■ **WRITTEN REQUEST**
Below are records; print only the lines from the line containing "Which object is closest to the red triangle?" to the end, both included, reproduced exactly and without the pictures.
*** DATA SECTION
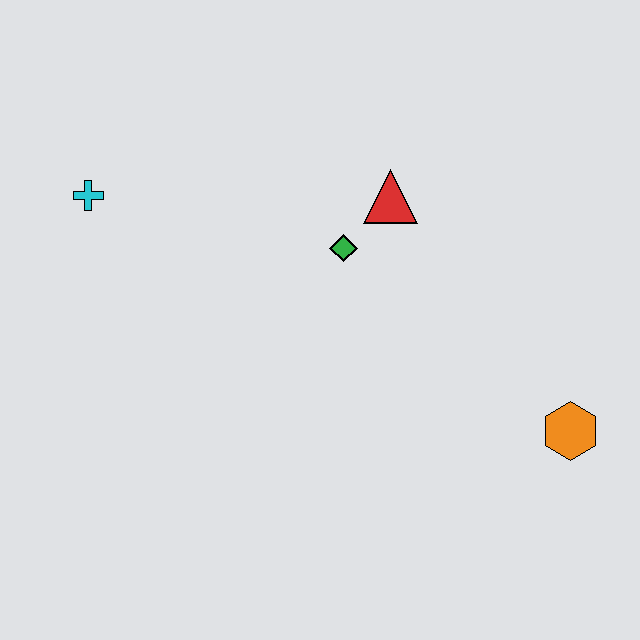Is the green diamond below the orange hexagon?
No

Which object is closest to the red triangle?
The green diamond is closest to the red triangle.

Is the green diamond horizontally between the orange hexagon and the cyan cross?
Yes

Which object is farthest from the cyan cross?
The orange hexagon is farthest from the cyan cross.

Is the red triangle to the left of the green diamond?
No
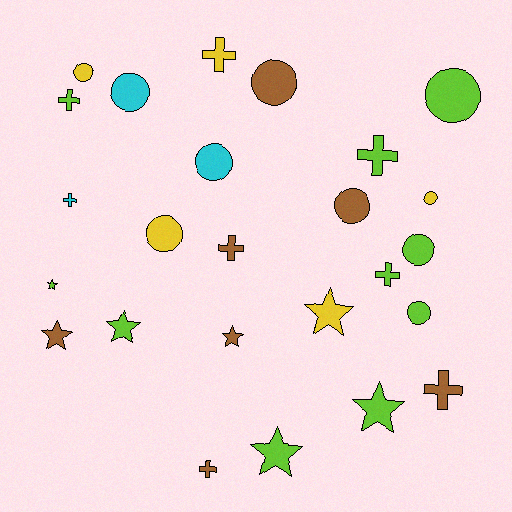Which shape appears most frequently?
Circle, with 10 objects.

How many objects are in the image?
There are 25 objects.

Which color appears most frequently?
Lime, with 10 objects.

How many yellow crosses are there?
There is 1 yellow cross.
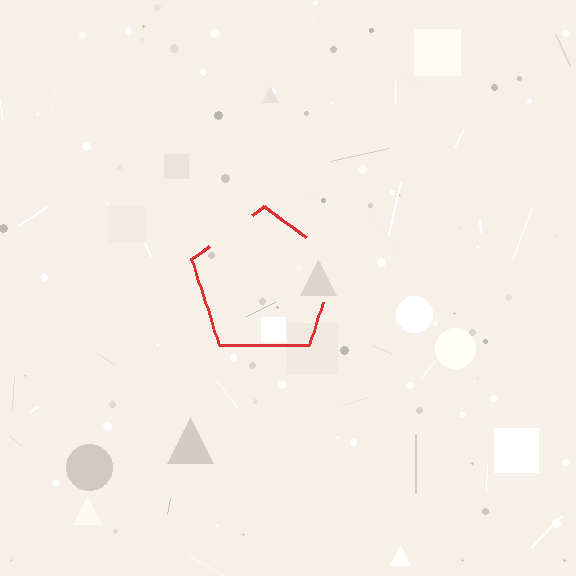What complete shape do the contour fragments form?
******
■ **REPLY TO THE EXERCISE**
Which object is closest to the red triangle?
The green diamond is closest to the red triangle.

Is the green diamond horizontally between the orange hexagon and the cyan cross?
Yes

Which object is farthest from the cyan cross?
The orange hexagon is farthest from the cyan cross.

Is the red triangle to the left of the green diamond?
No
Which shape appears most frequently?
Circle, with 10 objects.

How many objects are in the image?
There are 25 objects.

Which color appears most frequently?
Lime, with 10 objects.

How many yellow crosses are there?
There is 1 yellow cross.
What complete shape do the contour fragments form?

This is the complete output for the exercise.